Records ::
┄┄┄┄┄┄┄┄┄┄┄┄┄┄┄┄┄┄┄┄
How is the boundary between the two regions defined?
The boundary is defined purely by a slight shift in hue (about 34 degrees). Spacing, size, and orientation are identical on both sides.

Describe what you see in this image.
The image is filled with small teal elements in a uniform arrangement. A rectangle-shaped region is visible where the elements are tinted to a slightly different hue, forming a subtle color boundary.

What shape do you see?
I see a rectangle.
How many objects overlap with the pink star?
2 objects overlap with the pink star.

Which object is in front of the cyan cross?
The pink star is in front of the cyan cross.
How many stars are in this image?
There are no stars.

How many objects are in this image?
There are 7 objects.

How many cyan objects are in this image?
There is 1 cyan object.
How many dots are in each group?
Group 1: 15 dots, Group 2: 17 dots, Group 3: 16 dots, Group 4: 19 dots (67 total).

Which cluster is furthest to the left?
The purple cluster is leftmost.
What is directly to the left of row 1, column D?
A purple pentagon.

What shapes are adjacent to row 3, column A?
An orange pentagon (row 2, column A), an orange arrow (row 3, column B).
┄┄┄┄┄┄┄┄┄┄┄┄┄┄┄┄┄┄┄┄
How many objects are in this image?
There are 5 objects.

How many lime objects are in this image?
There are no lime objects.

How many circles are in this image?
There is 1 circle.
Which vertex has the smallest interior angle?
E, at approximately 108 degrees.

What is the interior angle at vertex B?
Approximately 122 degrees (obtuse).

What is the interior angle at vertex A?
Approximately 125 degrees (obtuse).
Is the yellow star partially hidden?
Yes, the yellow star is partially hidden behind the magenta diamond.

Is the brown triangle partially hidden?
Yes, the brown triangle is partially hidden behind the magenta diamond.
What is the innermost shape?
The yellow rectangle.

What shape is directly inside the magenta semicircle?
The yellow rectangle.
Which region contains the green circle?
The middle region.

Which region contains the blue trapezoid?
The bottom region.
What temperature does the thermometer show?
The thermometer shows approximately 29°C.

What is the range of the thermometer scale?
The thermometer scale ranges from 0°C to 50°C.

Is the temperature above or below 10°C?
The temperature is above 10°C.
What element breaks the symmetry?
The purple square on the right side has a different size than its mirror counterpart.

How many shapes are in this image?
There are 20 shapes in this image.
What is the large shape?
┄┄┄┄┄┄┄┄┄┄┄┄┄┄┄┄┄┄┄┄
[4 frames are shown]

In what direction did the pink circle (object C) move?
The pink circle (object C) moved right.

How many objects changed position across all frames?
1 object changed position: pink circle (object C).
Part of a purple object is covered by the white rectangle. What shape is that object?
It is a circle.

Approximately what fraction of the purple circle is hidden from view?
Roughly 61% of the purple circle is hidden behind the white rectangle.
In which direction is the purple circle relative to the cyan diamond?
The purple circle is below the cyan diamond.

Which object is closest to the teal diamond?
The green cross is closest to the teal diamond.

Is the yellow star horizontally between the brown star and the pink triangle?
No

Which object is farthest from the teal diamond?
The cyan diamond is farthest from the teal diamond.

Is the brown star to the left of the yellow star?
┄┄┄┄┄┄┄┄┄┄┄┄┄┄┄┄┄┄┄┄
Written exercise :: Above this instruction are the records; retype exactly the lines from the one containing "Which object is closest to the teal diamond?" up to and including the one containing "Is the brown star".

Expected answer ::
Which object is closest to the teal diamond?
The green cross is closest to the teal diamond.

Is the yellow star horizontally between the brown star and the pink triangle?
No

Which object is farthest from the teal diamond?
The cyan diamond is farthest from the teal diamond.

Is the brown star to the left of the yellow star?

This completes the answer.